§ Given request: Skip the pictures. Reproduce all other material exactly.

§ Task material:
-- Start --
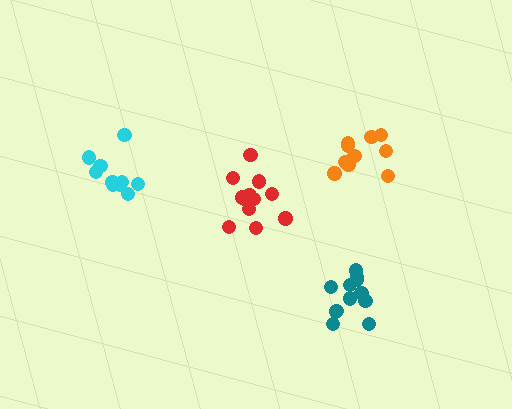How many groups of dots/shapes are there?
There are 4 groups.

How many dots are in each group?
Group 1: 10 dots, Group 2: 12 dots, Group 3: 10 dots, Group 4: 12 dots (44 total).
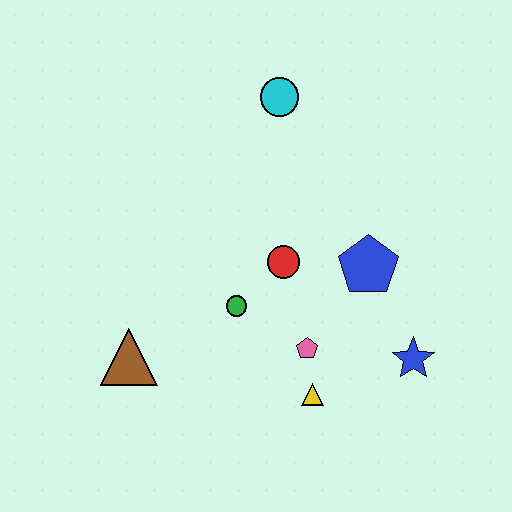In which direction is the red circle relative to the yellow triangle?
The red circle is above the yellow triangle.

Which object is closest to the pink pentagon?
The yellow triangle is closest to the pink pentagon.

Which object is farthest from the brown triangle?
The cyan circle is farthest from the brown triangle.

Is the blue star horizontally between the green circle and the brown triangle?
No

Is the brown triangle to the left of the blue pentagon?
Yes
-- End --
§ Exercise solution:
How many groups of dots/shapes are there?
There are 4 groups.

How many dots are in each group?
Group 1: 10 dots, Group 2: 12 dots, Group 3: 10 dots, Group 4: 12 dots (44 total).
In which direction is the red circle relative to the yellow triangle?
The red circle is above the yellow triangle.

Which object is closest to the pink pentagon?
The yellow triangle is closest to the pink pentagon.

Which object is farthest from the brown triangle?
The cyan circle is farthest from the brown triangle.

Is the blue star horizontally between the green circle and the brown triangle?
No

Is the brown triangle to the left of the blue pentagon?
Yes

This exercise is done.